* BEGIN Exercise material *
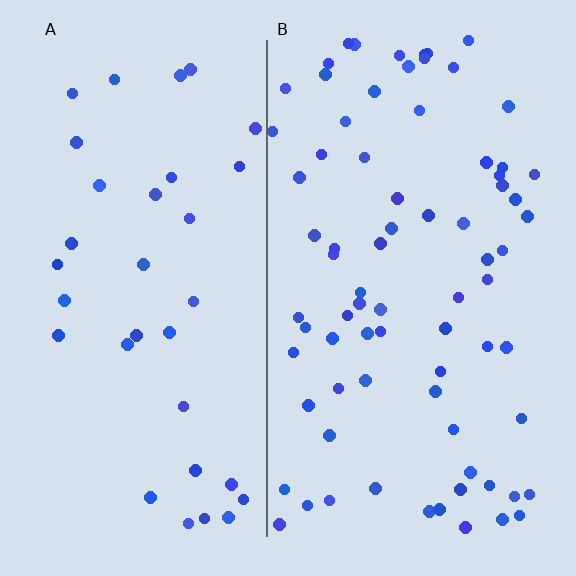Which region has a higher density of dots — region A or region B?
B (the right).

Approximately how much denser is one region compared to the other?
Approximately 2.2× — region B over region A.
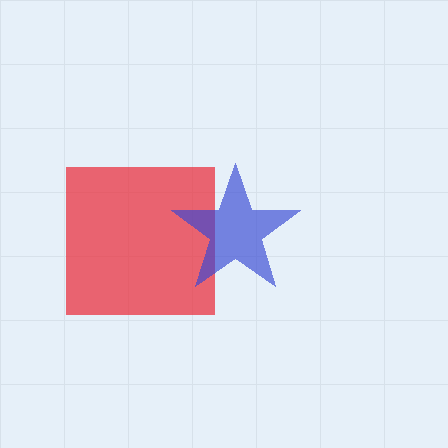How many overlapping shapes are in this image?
There are 2 overlapping shapes in the image.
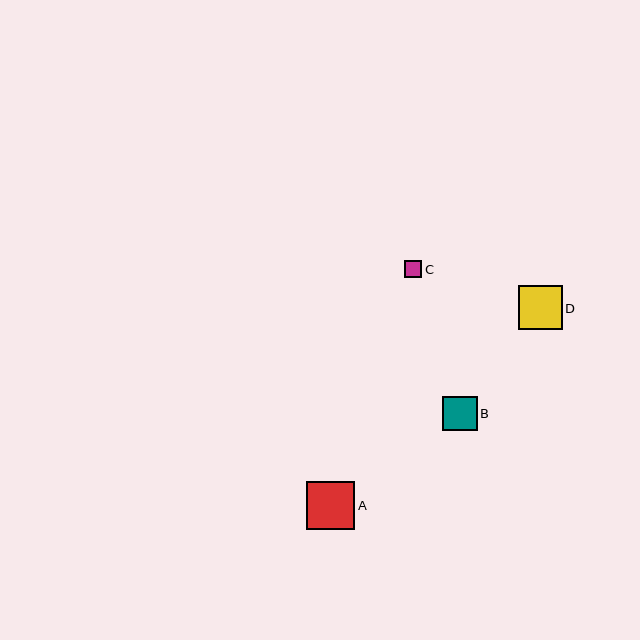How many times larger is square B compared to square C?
Square B is approximately 2.0 times the size of square C.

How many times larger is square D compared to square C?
Square D is approximately 2.6 times the size of square C.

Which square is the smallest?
Square C is the smallest with a size of approximately 17 pixels.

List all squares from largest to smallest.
From largest to smallest: A, D, B, C.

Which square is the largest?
Square A is the largest with a size of approximately 48 pixels.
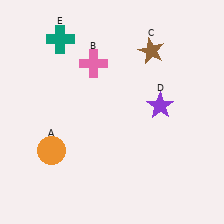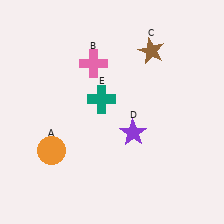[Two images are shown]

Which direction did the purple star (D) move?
The purple star (D) moved down and to the left.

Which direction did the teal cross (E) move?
The teal cross (E) moved down and to the right.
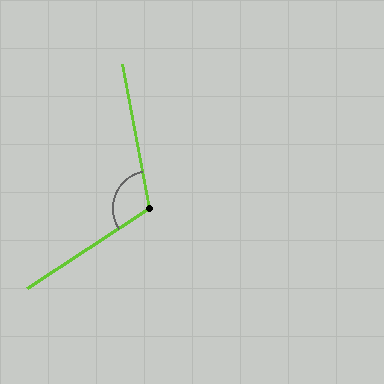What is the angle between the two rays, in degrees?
Approximately 112 degrees.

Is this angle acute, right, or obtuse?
It is obtuse.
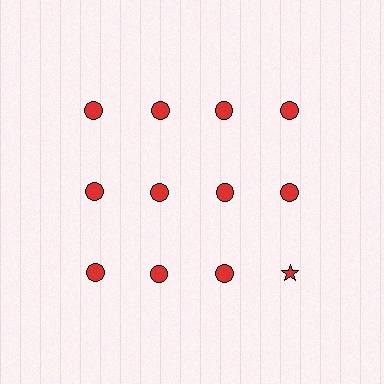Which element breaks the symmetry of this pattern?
The red star in the third row, rightmost column breaks the symmetry. All other shapes are red circles.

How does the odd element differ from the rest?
It has a different shape: star instead of circle.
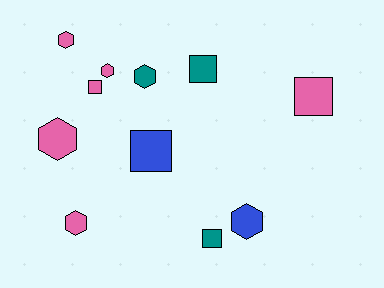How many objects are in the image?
There are 11 objects.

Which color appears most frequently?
Pink, with 6 objects.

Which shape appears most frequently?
Hexagon, with 6 objects.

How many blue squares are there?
There is 1 blue square.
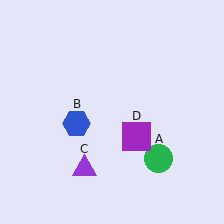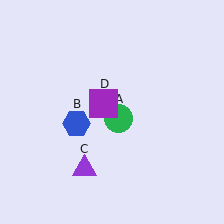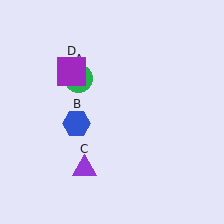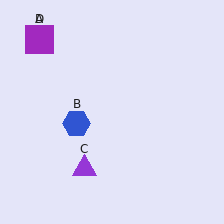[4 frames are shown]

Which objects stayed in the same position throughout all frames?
Blue hexagon (object B) and purple triangle (object C) remained stationary.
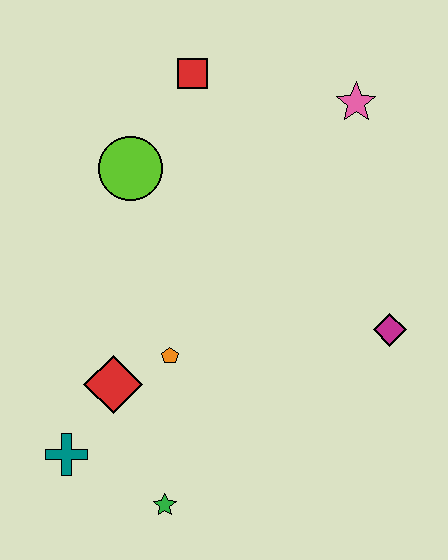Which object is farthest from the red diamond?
The pink star is farthest from the red diamond.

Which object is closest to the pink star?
The red square is closest to the pink star.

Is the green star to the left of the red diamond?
No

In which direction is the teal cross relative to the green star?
The teal cross is to the left of the green star.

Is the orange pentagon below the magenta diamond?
Yes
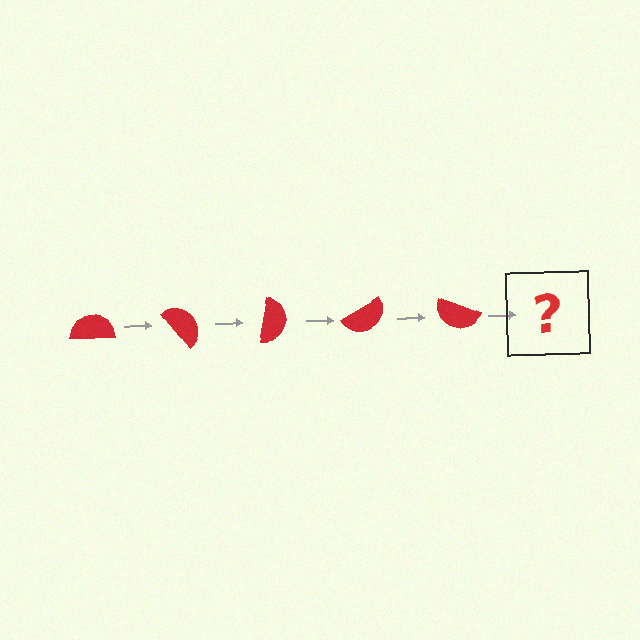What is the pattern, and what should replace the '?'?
The pattern is that the semicircle rotates 50 degrees clockwise each step. The '?' should be a red semicircle rotated 250 degrees clockwise.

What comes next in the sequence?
The next element should be a red semicircle rotated 250 degrees clockwise.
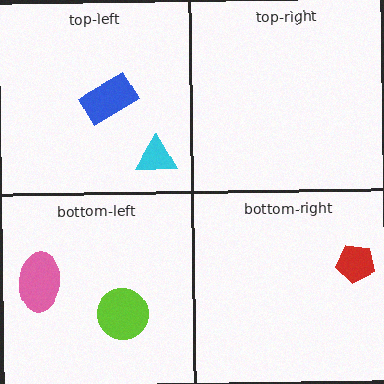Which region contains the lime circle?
The bottom-left region.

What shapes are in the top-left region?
The blue rectangle, the cyan triangle.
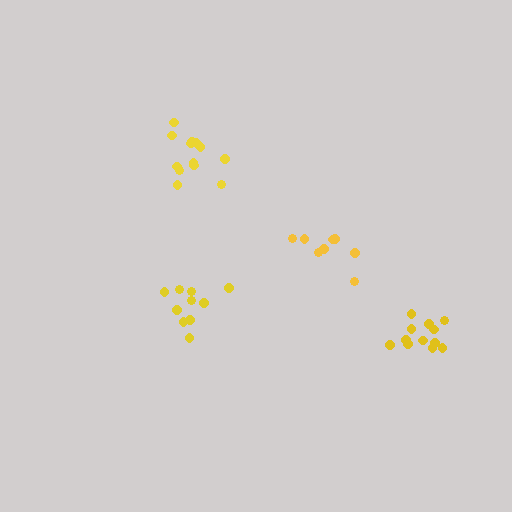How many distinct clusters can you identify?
There are 4 distinct clusters.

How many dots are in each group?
Group 1: 13 dots, Group 2: 8 dots, Group 3: 10 dots, Group 4: 12 dots (43 total).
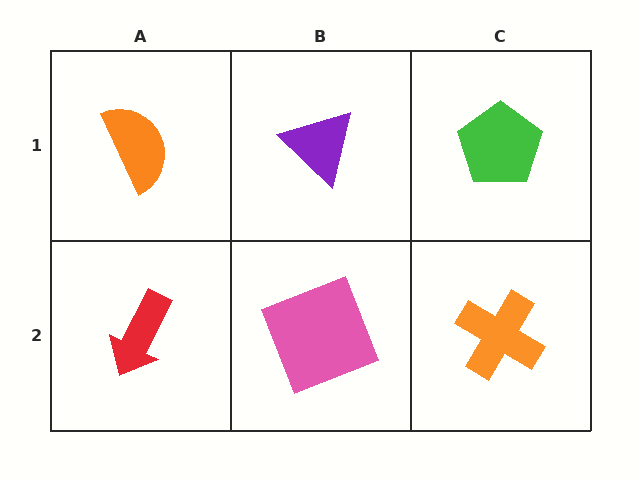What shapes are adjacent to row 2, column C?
A green pentagon (row 1, column C), a pink square (row 2, column B).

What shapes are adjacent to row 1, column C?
An orange cross (row 2, column C), a purple triangle (row 1, column B).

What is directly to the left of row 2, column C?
A pink square.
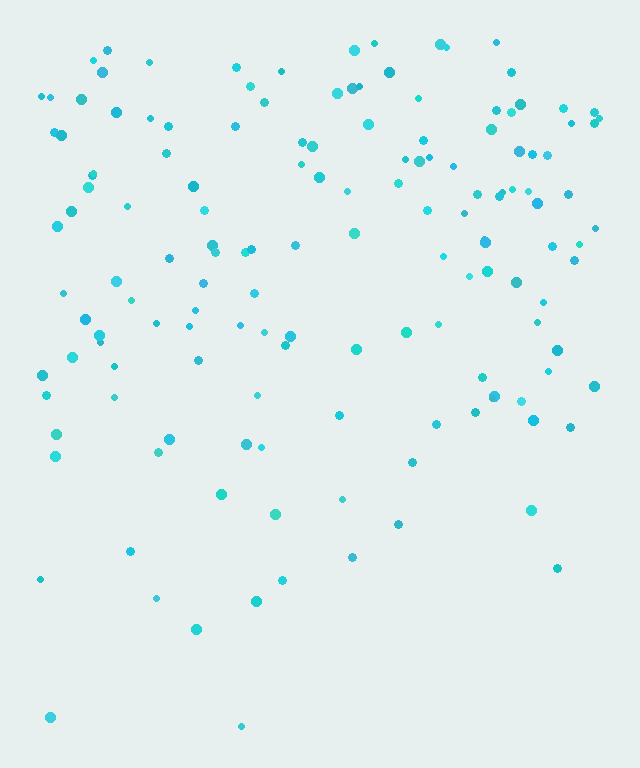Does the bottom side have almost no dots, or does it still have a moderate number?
Still a moderate number, just noticeably fewer than the top.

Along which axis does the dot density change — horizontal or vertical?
Vertical.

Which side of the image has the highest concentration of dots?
* END Exercise material *
- _Instructions for the task_:
Without the pictures, return the entries exactly as they appear.

- _Finished answer_:
Which region has a higher density of dots — region A or region B?
B (the right).

Approximately how much denser is one region compared to the other?
Approximately 2.2× — region B over region A.
How many overlapping shapes are in this image?
There are 2 overlapping shapes in the image.
How many times larger is square B compared to square C?
Square B is approximately 2.0 times the size of square C.

How many times larger is square D compared to square C?
Square D is approximately 2.6 times the size of square C.

Which square is the smallest?
Square C is the smallest with a size of approximately 17 pixels.

List all squares from largest to smallest.
From largest to smallest: A, D, B, C.

Which square is the largest?
Square A is the largest with a size of approximately 48 pixels.
[Two images are shown]

Which direction did the purple star (D) move?
The purple star (D) moved down and to the left.

Which direction did the teal cross (E) move?
The teal cross (E) moved down and to the right.
What is the angle between the two rays, in degrees?
Approximately 112 degrees.

Is this angle acute, right, or obtuse?
It is obtuse.
Which element breaks the symmetry of this pattern?
The red star in the third row, rightmost column breaks the symmetry. All other shapes are red circles.

How does the odd element differ from the rest?
It has a different shape: star instead of circle.
How many objects are in the image?
There are 11 objects.

Which color appears most frequently?
Pink, with 6 objects.

Which shape appears most frequently?
Hexagon, with 6 objects.

How many blue squares are there?
There is 1 blue square.
[4 frames are shown]

Which objects stayed in the same position throughout all frames?
Blue hexagon (object B) and purple triangle (object C) remained stationary.
Which object is farthest from the red diamond?
The pink star is farthest from the red diamond.

Which object is closest to the pink star?
The red square is closest to the pink star.

Is the green star to the left of the red diamond?
No

In which direction is the teal cross relative to the green star?
The teal cross is to the left of the green star.

Is the orange pentagon below the magenta diamond?
Yes
What is the pattern, and what should replace the '?'?
The pattern is that the semicircle rotates 50 degrees clockwise each step. The '?' should be a red semicircle rotated 250 degrees clockwise.

What comes next in the sequence?
The next element should be a red semicircle rotated 250 degrees clockwise.
Which region contains the lime circle?
The bottom-left region.

What shapes are in the top-left region?
The blue rectangle, the cyan triangle.
How many distinct clusters can you identify?
There are 4 distinct clusters.

How many dots are in each group?
Group 1: 13 dots, Group 2: 8 dots, Group 3: 10 dots, Group 4: 12 dots (43 total).
What shapes are adjacent to row 2, column C?
A green pentagon (row 1, column C), a pink square (row 2, column B).

What shapes are adjacent to row 1, column C?
An orange cross (row 2, column C), a purple triangle (row 1, column B).

What is directly to the left of row 2, column C?
A pink square.
Does the bottom side have almost no dots, or does it still have a moderate number?
Still a moderate number, just noticeably fewer than the top.

Along which axis does the dot density change — horizontal or vertical?
Vertical.

Which side of the image has the highest concentration of dots?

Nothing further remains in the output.